DATASET ROWS =>
-------

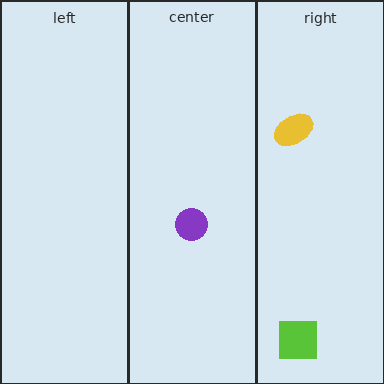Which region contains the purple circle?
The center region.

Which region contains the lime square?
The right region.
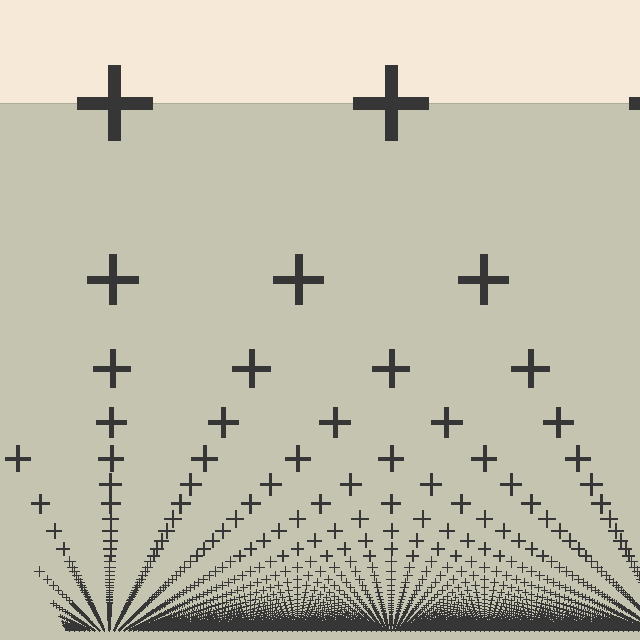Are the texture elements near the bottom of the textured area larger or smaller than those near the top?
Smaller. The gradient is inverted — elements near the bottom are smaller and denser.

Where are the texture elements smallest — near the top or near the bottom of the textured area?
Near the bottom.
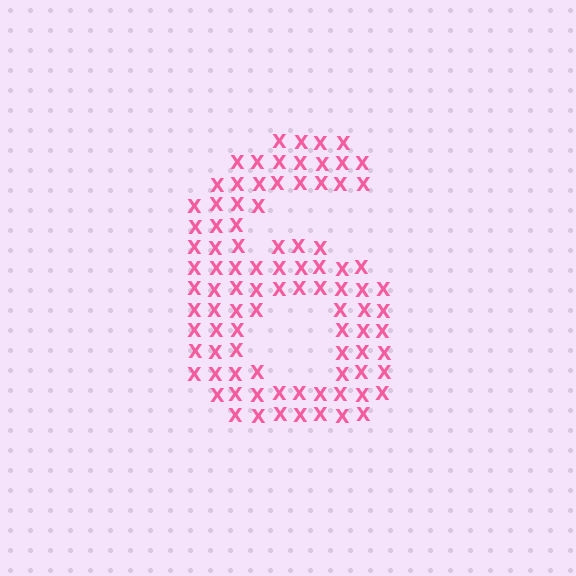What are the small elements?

-------

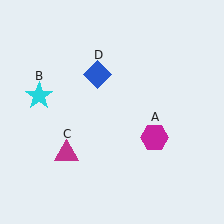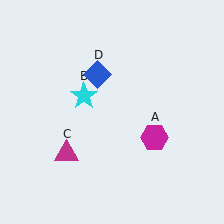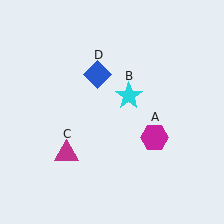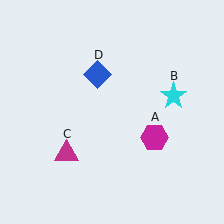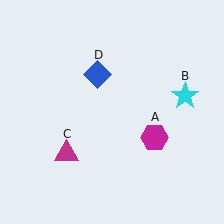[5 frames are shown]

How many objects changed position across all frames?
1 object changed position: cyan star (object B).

-------

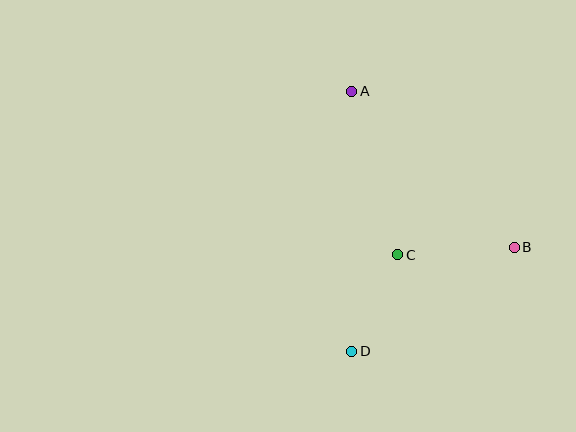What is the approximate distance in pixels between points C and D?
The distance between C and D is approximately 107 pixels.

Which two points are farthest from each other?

-------

AIM OF THE EXERCISE =>
Extract from the material above the stretch running from the line containing "What is the" through the line containing "Which two points". Keep the text exact and the pictures out.

REPLY =>
What is the approximate distance in pixels between points C and D?
The distance between C and D is approximately 107 pixels.

Which two points are farthest from each other?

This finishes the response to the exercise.